(Entries taken from a collection)
++++++++++
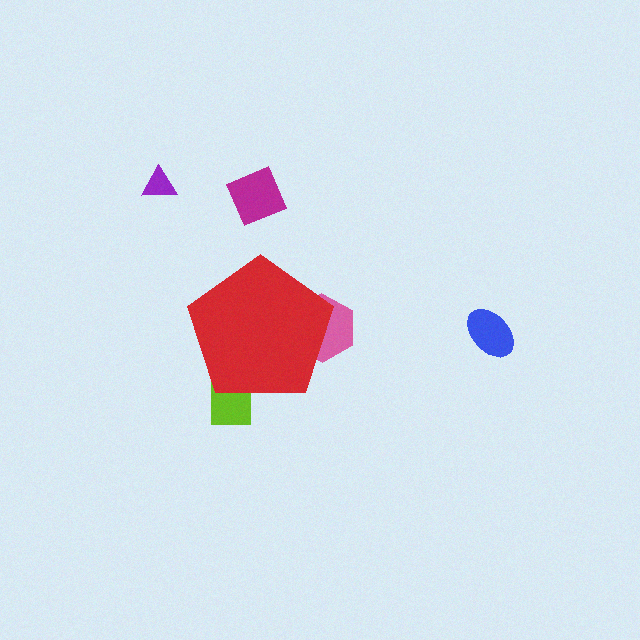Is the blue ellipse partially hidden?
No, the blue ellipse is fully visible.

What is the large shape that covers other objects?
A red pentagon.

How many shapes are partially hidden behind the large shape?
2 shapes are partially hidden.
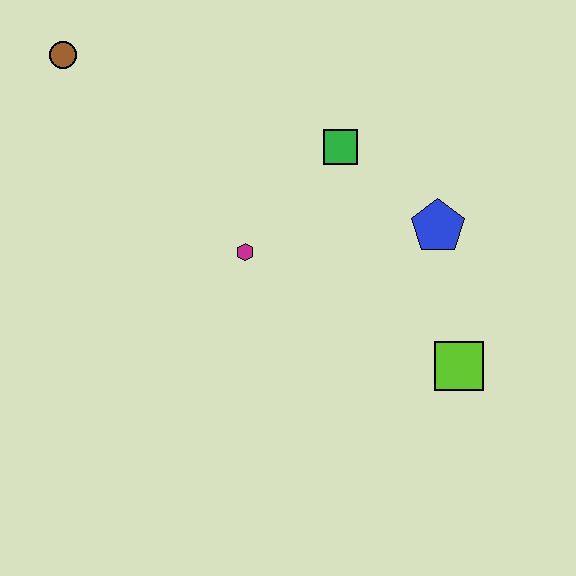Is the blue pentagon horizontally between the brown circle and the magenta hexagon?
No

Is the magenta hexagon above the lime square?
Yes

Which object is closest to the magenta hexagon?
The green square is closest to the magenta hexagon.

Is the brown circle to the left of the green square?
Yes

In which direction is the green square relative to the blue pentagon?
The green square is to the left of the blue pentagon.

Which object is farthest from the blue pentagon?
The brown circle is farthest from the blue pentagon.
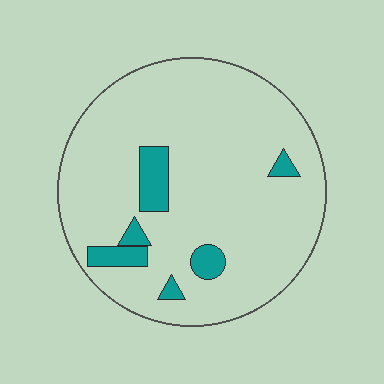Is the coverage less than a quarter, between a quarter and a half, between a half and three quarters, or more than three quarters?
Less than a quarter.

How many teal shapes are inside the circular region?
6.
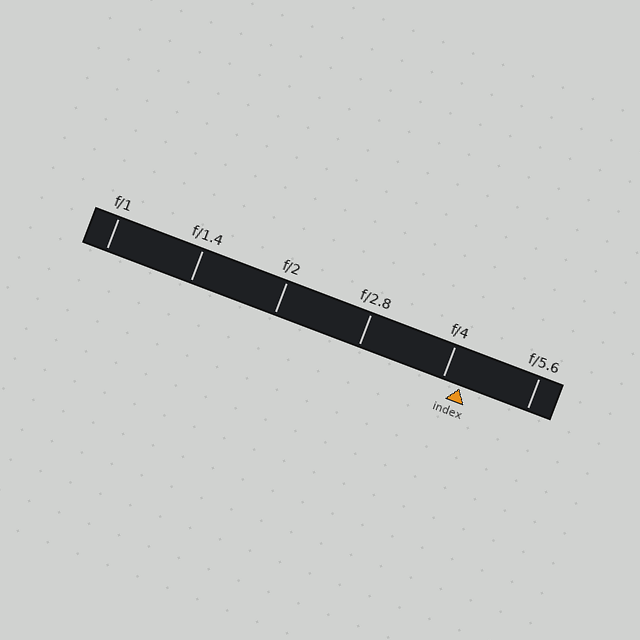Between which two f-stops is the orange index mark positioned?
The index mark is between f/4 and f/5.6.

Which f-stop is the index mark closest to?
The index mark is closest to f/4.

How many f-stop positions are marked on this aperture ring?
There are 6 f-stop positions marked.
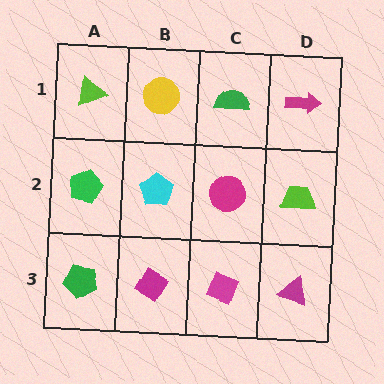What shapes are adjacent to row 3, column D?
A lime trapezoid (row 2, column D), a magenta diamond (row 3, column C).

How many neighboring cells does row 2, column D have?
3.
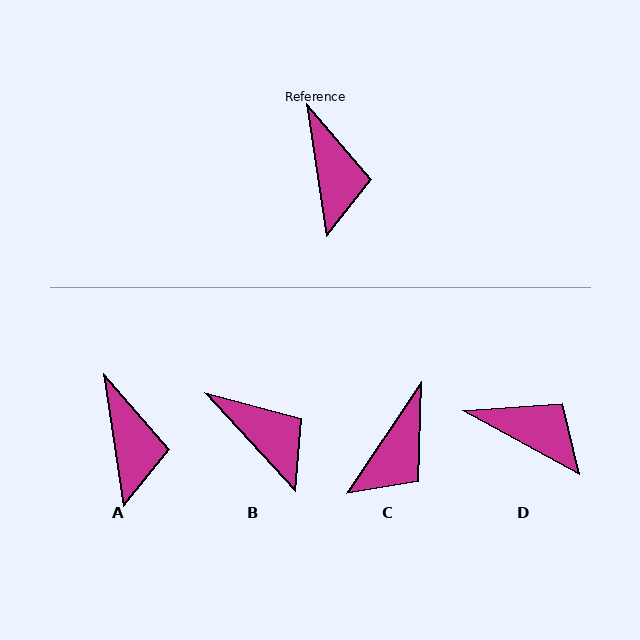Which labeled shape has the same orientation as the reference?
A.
++++++++++
# Problem description
Without including any pictures, please restate all the records exactly.

# Output below
Is the blue ellipse partially hidden?
No, the blue ellipse is fully visible.

What is the large shape that covers other objects?
A red pentagon.

How many shapes are partially hidden behind the large shape?
2 shapes are partially hidden.
Is the blue pentagon horizontally between the brown circle and the magenta hexagon?
No

Is the magenta hexagon above the lime square?
Yes

Which object is closest to the magenta hexagon?
The green square is closest to the magenta hexagon.

Is the brown circle to the left of the green square?
Yes

In which direction is the green square relative to the blue pentagon?
The green square is to the left of the blue pentagon.

Which object is farthest from the blue pentagon?
The brown circle is farthest from the blue pentagon.
Is the coverage less than a quarter, between a quarter and a half, between a half and three quarters, or more than three quarters?
Less than a quarter.

How many teal shapes are inside the circular region?
6.
Between which two f-stops is the orange index mark positioned?
The index mark is between f/4 and f/5.6.

Which f-stop is the index mark closest to?
The index mark is closest to f/4.

How many f-stop positions are marked on this aperture ring?
There are 6 f-stop positions marked.
What shapes are adjacent to row 3, column D?
A lime trapezoid (row 2, column D), a magenta diamond (row 3, column C).

How many neighboring cells does row 2, column D have?
3.
Which labeled shape has the same orientation as the reference?
A.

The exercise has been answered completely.